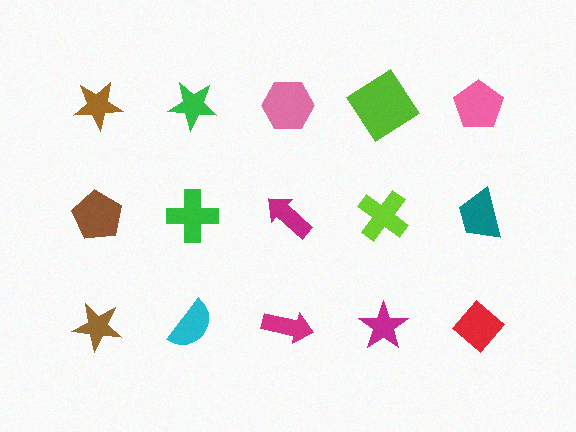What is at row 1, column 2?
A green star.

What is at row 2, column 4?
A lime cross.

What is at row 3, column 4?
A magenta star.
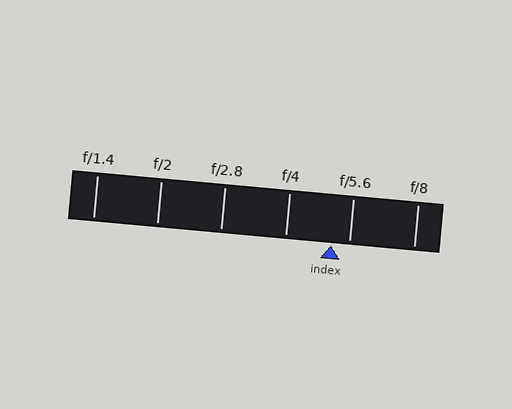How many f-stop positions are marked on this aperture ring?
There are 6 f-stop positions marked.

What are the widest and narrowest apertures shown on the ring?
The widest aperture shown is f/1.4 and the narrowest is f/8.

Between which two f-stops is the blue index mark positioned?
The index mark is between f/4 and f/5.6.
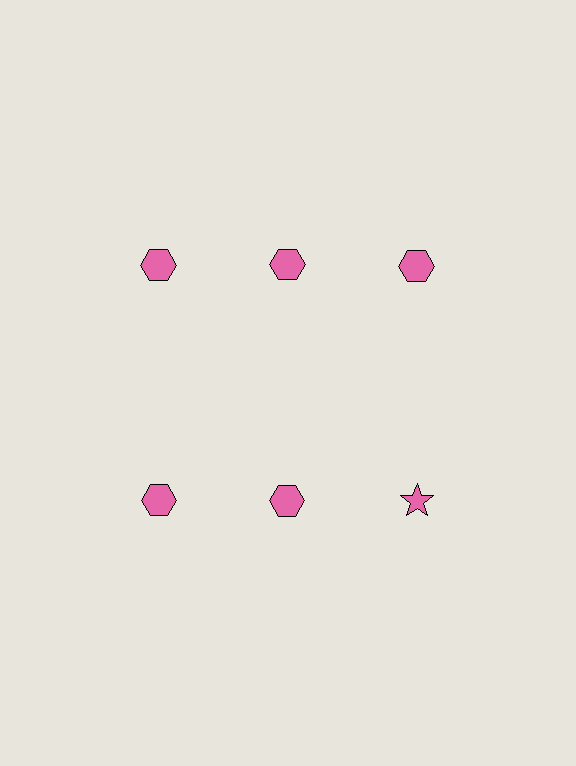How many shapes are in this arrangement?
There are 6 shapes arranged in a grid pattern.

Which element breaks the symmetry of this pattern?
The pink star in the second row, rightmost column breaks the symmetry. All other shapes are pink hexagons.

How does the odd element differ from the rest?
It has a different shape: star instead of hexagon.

---

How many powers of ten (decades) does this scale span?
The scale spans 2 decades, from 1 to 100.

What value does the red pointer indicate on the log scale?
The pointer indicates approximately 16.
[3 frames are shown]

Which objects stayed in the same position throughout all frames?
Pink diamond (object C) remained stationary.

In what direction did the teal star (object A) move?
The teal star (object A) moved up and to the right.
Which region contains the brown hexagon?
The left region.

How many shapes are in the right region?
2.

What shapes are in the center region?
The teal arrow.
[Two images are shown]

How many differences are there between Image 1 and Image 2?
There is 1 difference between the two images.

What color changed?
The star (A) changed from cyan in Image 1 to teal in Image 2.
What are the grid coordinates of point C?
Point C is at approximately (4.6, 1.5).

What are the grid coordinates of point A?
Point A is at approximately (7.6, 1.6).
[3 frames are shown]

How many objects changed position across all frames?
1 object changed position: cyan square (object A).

→ Job
Repeat, character for character, the lines of the material above from the line with "In what direction" through the line with "[Two images are shown]".

→ Correct response
In what direction did the teal star (object A) move?
The teal star (object A) moved up and to the right.
Which region contains the brown hexagon?
The left region.

How many shapes are in the right region?
2.

What shapes are in the center region?
The teal arrow.
[Two images are shown]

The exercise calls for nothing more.